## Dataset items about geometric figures
········
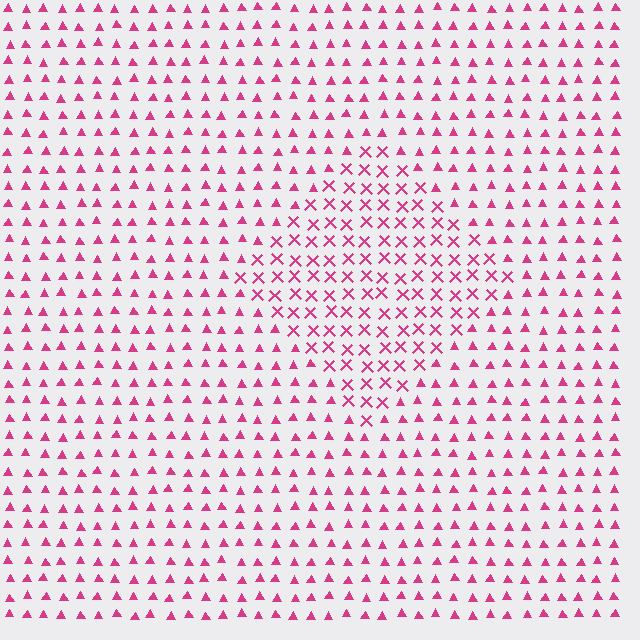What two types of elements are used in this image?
The image uses X marks inside the diamond region and triangles outside it.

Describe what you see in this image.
The image is filled with small magenta elements arranged in a uniform grid. A diamond-shaped region contains X marks, while the surrounding area contains triangles. The boundary is defined purely by the change in element shape.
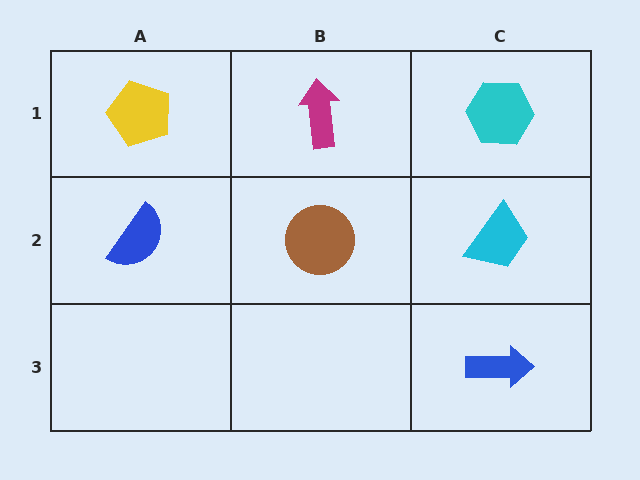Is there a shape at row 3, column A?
No, that cell is empty.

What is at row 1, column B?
A magenta arrow.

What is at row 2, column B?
A brown circle.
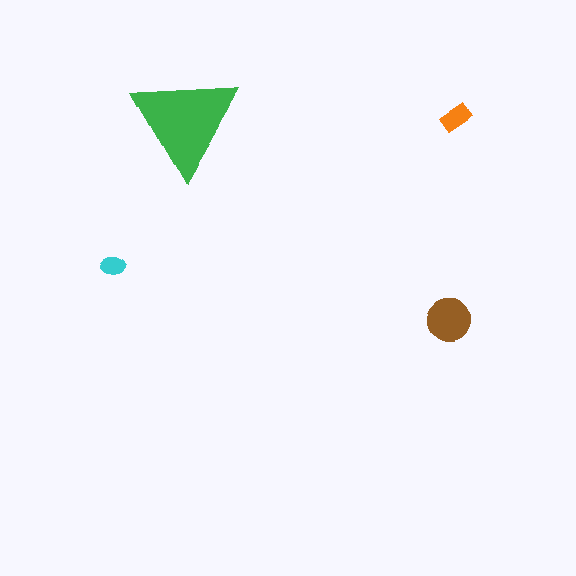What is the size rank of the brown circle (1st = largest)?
2nd.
········
## STATED TASK
Leave out the pictures, and extract exactly the lines from the one with "What is at row 1, column B?" through the end of the records, both ends included.

## THE OUTPUT
What is at row 1, column B?
A magenta arrow.

What is at row 2, column B?
A brown circle.
What is the size rank of the brown circle (1st = largest)?
2nd.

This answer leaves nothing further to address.